--- EXERCISE AIM ---
Return each line of the data below exactly, omitting any pictures.

───── GIVEN DATA ─────

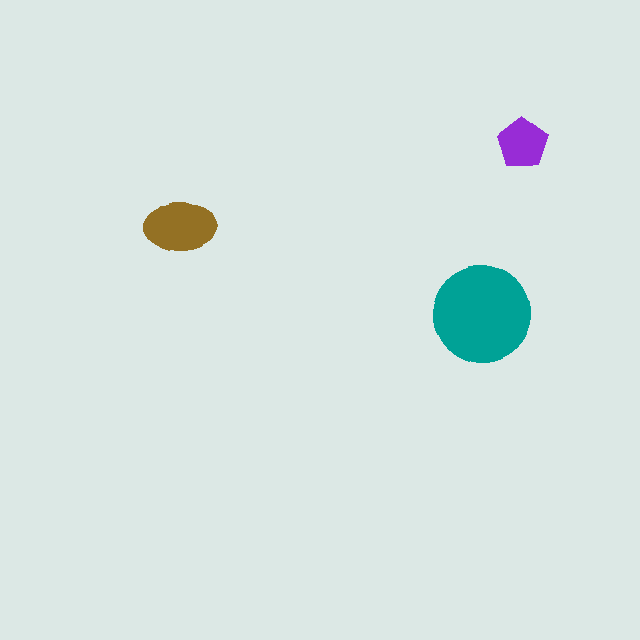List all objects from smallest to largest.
The purple pentagon, the brown ellipse, the teal circle.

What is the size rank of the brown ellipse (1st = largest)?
2nd.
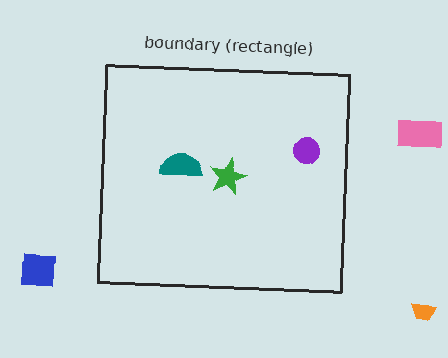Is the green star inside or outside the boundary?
Inside.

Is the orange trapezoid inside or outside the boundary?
Outside.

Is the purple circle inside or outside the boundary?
Inside.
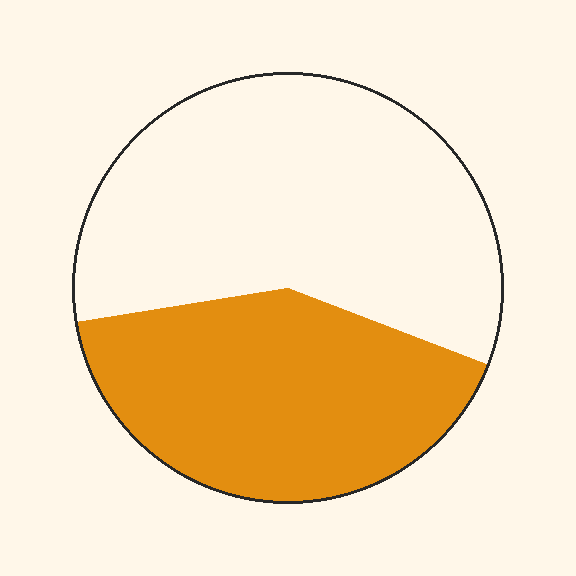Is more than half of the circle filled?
No.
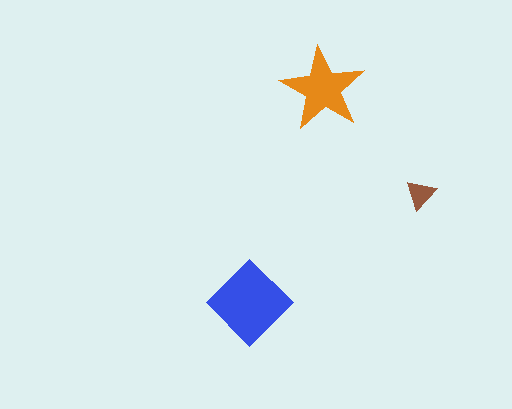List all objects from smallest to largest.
The brown triangle, the orange star, the blue diamond.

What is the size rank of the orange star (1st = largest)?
2nd.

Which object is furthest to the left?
The blue diamond is leftmost.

─────

--- TASK ANSWER ---
List all objects from smallest to largest.
The purple pentagon, the brown ellipse, the teal circle.

What is the size rank of the brown ellipse (1st = largest)?
2nd.
Is the green star inside or outside the boundary?
Inside.

Is the orange trapezoid inside or outside the boundary?
Outside.

Is the purple circle inside or outside the boundary?
Inside.
Is more than half of the circle filled?
No.
List all objects from smallest to largest.
The brown triangle, the orange star, the blue diamond.

What is the size rank of the orange star (1st = largest)?
2nd.

Which object is furthest to the left?
The blue diamond is leftmost.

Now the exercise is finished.